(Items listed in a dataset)
- - - - -

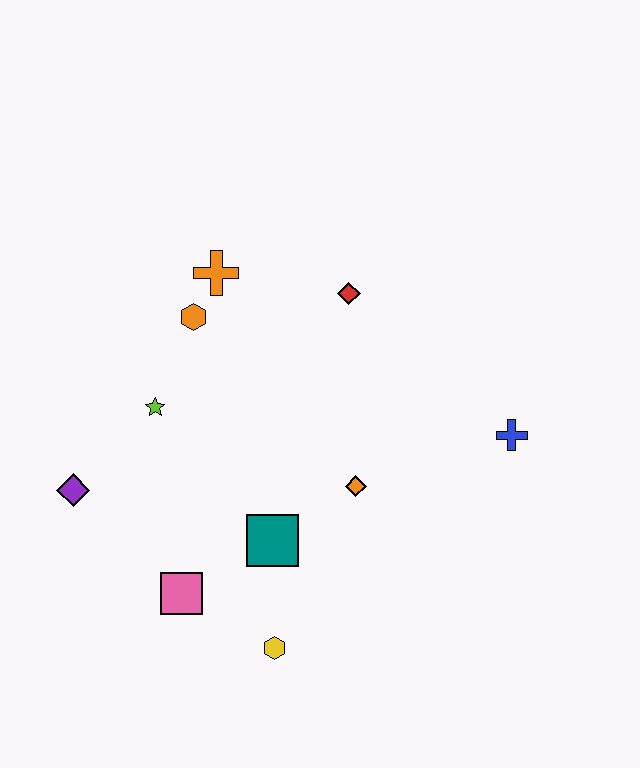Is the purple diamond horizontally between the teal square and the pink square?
No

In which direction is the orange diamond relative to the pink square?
The orange diamond is to the right of the pink square.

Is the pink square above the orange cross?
No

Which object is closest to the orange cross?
The orange hexagon is closest to the orange cross.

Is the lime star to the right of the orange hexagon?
No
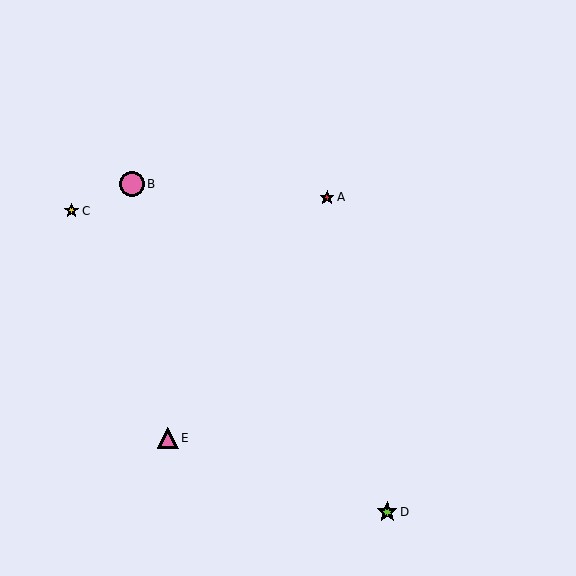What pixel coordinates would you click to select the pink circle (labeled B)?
Click at (132, 184) to select the pink circle B.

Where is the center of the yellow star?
The center of the yellow star is at (71, 211).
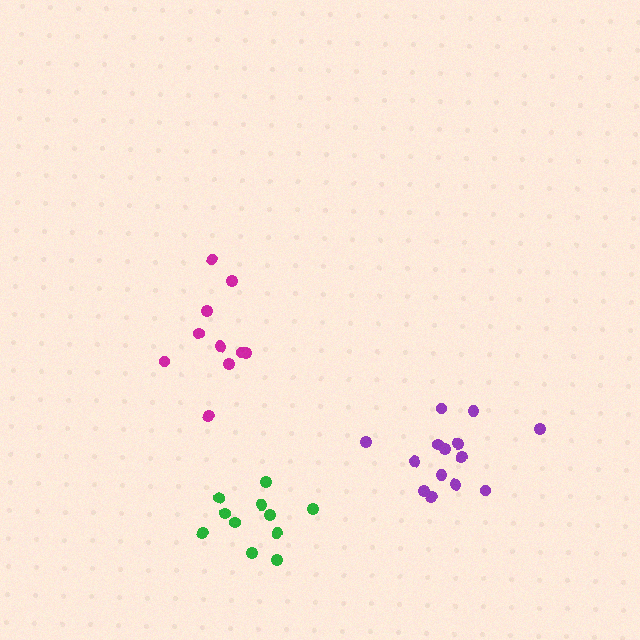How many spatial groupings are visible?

- - - - -

- GIVEN INSTRUCTION
Reproduce the full listing faithfully, but do not carry over any pictures.

- COMPLETE OUTPUT
Is the purple diamond horizontally between the teal square and the pink square?
No

In which direction is the orange diamond relative to the pink square?
The orange diamond is to the right of the pink square.

Is the pink square above the orange cross?
No

Which object is closest to the orange cross?
The orange hexagon is closest to the orange cross.

Is the lime star to the right of the orange hexagon?
No
What pixel coordinates would you click to select the pink circle (labeled B)?
Click at (132, 184) to select the pink circle B.

Where is the center of the yellow star?
The center of the yellow star is at (71, 211).
How many spatial groupings are visible?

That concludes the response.